Exercise prompt:
Every line below is to be copied exactly, with the pictures left out.

■ ■ ■ ■ ■ ■ ■

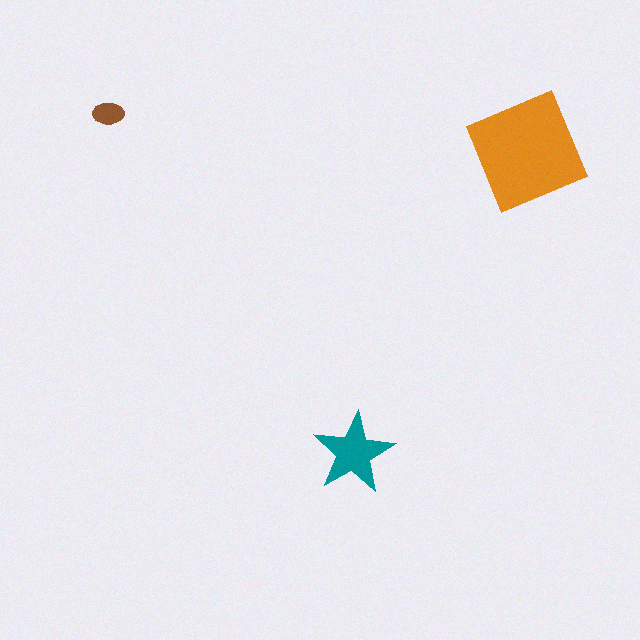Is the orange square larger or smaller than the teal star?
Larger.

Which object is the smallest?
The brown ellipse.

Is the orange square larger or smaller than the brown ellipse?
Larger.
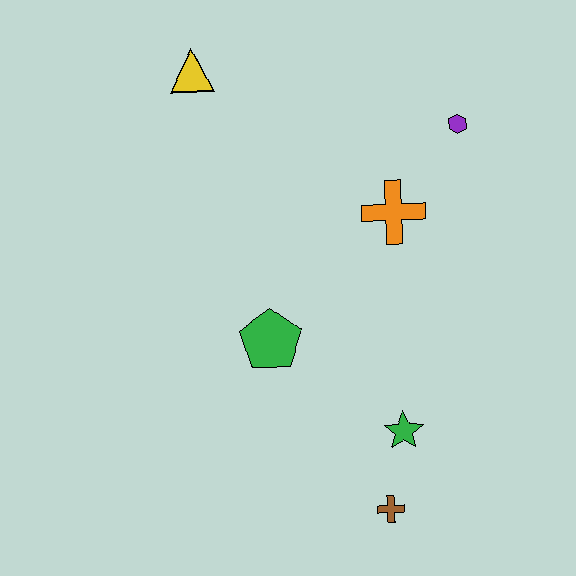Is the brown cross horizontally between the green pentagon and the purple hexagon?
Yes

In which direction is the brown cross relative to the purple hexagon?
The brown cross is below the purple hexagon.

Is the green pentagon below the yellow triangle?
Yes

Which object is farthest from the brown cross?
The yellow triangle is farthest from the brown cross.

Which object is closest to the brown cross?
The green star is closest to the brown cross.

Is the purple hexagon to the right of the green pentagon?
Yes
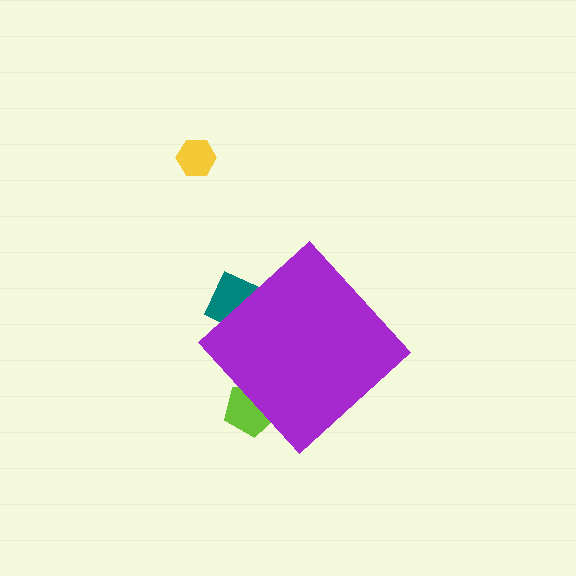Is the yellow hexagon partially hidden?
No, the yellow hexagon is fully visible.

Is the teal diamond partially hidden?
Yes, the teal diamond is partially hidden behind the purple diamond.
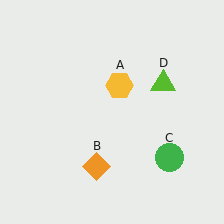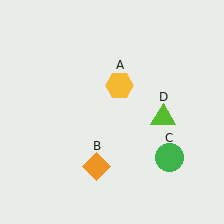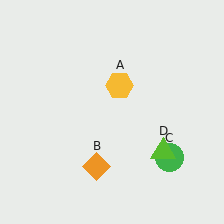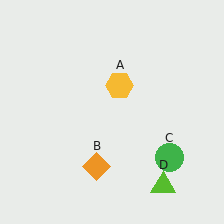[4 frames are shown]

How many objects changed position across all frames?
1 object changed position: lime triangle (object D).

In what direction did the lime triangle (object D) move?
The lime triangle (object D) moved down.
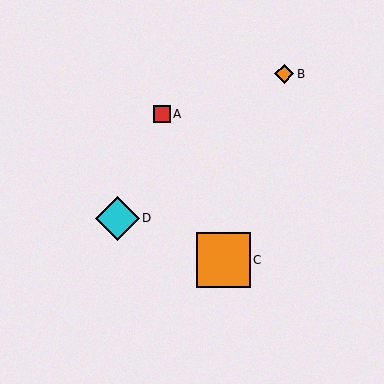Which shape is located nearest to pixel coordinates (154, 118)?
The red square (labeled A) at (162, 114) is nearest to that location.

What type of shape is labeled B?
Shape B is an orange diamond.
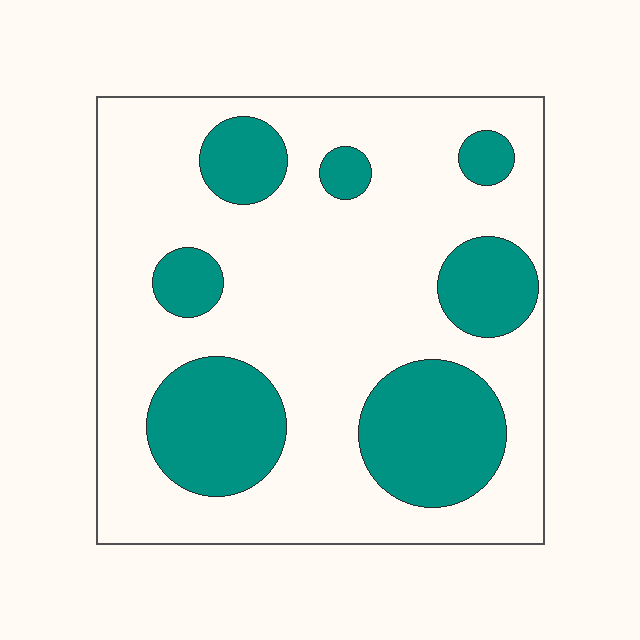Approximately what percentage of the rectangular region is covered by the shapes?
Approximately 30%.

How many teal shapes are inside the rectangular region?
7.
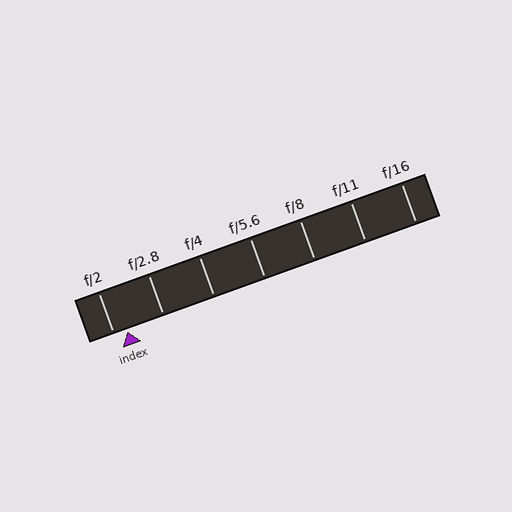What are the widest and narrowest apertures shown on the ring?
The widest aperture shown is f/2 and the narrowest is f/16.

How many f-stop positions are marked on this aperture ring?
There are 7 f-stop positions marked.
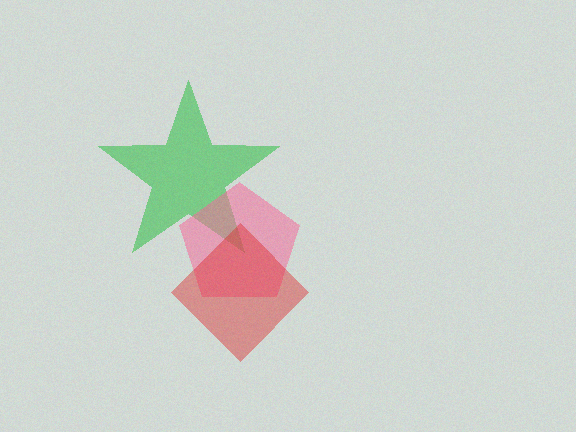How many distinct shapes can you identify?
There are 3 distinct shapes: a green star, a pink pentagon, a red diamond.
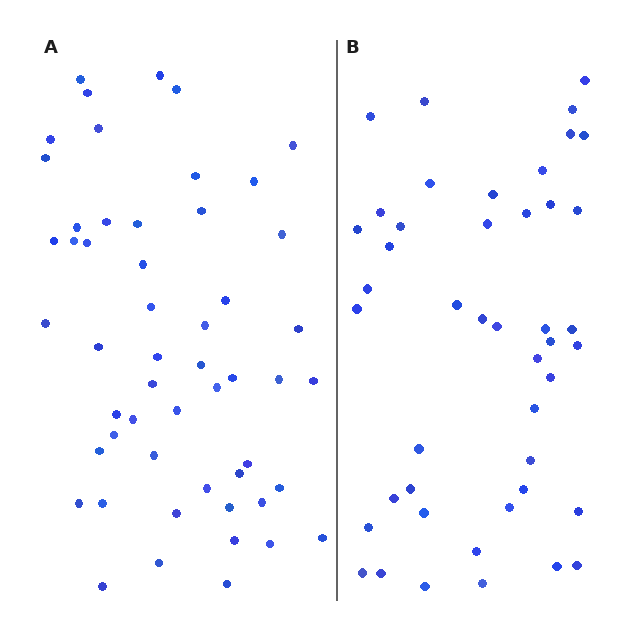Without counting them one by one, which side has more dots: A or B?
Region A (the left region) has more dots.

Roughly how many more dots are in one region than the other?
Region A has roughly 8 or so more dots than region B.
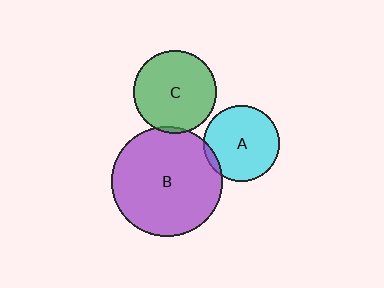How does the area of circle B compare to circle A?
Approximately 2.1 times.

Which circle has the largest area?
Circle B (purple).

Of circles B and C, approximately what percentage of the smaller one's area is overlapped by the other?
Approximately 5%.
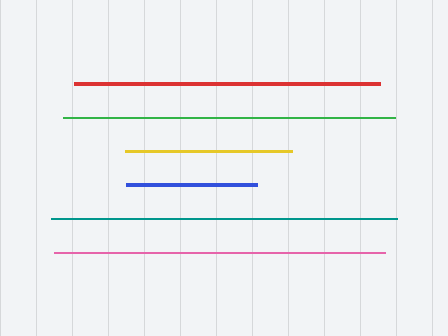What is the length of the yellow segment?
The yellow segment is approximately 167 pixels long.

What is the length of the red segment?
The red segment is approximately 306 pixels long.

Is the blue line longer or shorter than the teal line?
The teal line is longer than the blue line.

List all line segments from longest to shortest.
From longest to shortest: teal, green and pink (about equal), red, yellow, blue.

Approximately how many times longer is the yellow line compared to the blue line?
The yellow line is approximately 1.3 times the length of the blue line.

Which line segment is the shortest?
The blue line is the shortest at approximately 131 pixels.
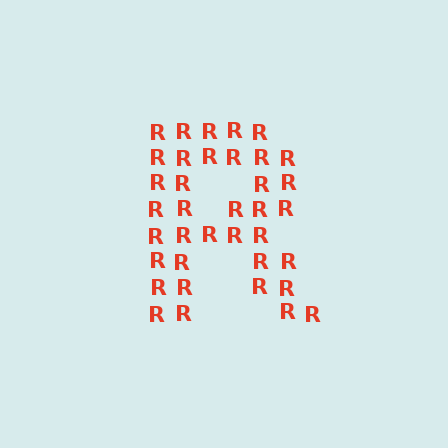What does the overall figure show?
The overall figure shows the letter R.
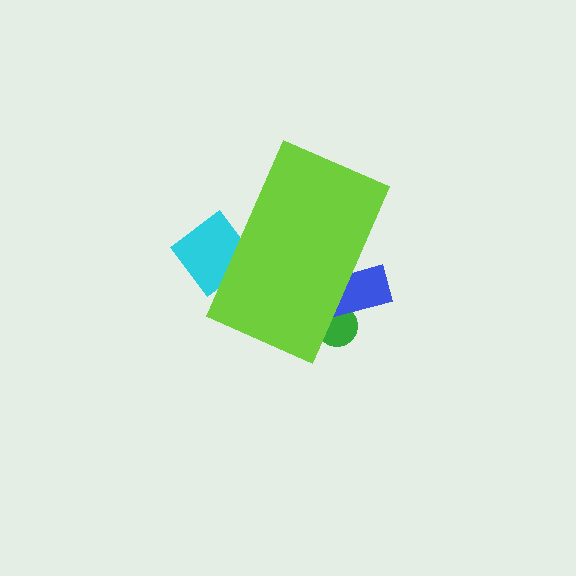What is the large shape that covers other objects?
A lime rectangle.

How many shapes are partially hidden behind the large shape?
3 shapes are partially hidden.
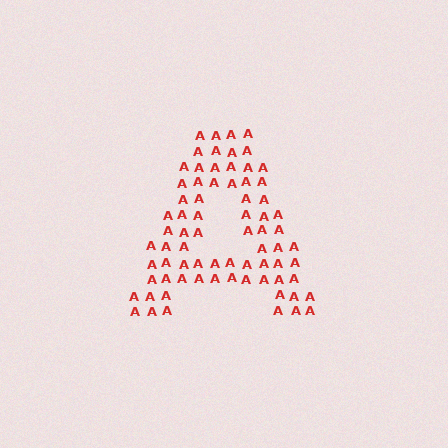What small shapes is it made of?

■ ■ ■ ■ ■ ■ ■

Result below:
Is the orange square larger or smaller than the teal star?
Larger.

Which object is the smallest?
The brown ellipse.

Is the orange square larger or smaller than the brown ellipse?
Larger.
Is the brown cross horizontally between the green pentagon and the purple hexagon?
Yes

In which direction is the brown cross relative to the purple hexagon?
The brown cross is below the purple hexagon.

Is the green pentagon below the yellow triangle?
Yes

Which object is farthest from the brown cross?
The yellow triangle is farthest from the brown cross.

Which object is closest to the brown cross?
The green star is closest to the brown cross.

Is the purple hexagon to the right of the green pentagon?
Yes
Is the yellow hexagon partially hidden?
No, the yellow hexagon is fully visible.

Is the teal diamond partially hidden?
Yes, the teal diamond is partially hidden behind the purple diamond.
[4 frames are shown]

How many objects changed position across all frames?
1 object changed position: lime triangle (object D).

In what direction did the lime triangle (object D) move?
The lime triangle (object D) moved down.
Which shape is located nearest to pixel coordinates (154, 118)?
The red square (labeled A) at (162, 114) is nearest to that location.

What type of shape is labeled B?
Shape B is an orange diamond.
Approximately what percentage of the rectangular region is covered by the shapes?
Approximately 30%.

How many teal shapes are inside the rectangular region?
7.
What are the widest and narrowest apertures shown on the ring?
The widest aperture shown is f/2 and the narrowest is f/16.

How many f-stop positions are marked on this aperture ring?
There are 7 f-stop positions marked.
How many distinct shapes can you identify?
There are 3 distinct shapes: a green star, a pink pentagon, a red diamond.
Without counting them one by one, which side has more dots: A or B?
Region A (the left region) has more dots.

Roughly how many more dots are in one region than the other?
Region A has roughly 8 or so more dots than region B.
How does the area of circle B compare to circle A?
Approximately 2.1 times.

Which circle has the largest area?
Circle B (purple).

Of circles B and C, approximately what percentage of the smaller one's area is overlapped by the other?
Approximately 5%.
What is the length of the yellow segment?
The yellow segment is approximately 167 pixels long.

What is the length of the red segment?
The red segment is approximately 306 pixels long.

Is the blue line longer or shorter than the teal line?
The teal line is longer than the blue line.

List all line segments from longest to shortest.
From longest to shortest: teal, green and pink (about equal), red, yellow, blue.

Approximately how many times longer is the yellow line compared to the blue line?
The yellow line is approximately 1.3 times the length of the blue line.

Which line segment is the shortest?
The blue line is the shortest at approximately 131 pixels.
What does the overall figure show?
The overall figure shows the letter R.
What is the large shape that covers other objects?
A lime rectangle.

How many shapes are partially hidden behind the large shape?
3 shapes are partially hidden.
What small shapes is it made of?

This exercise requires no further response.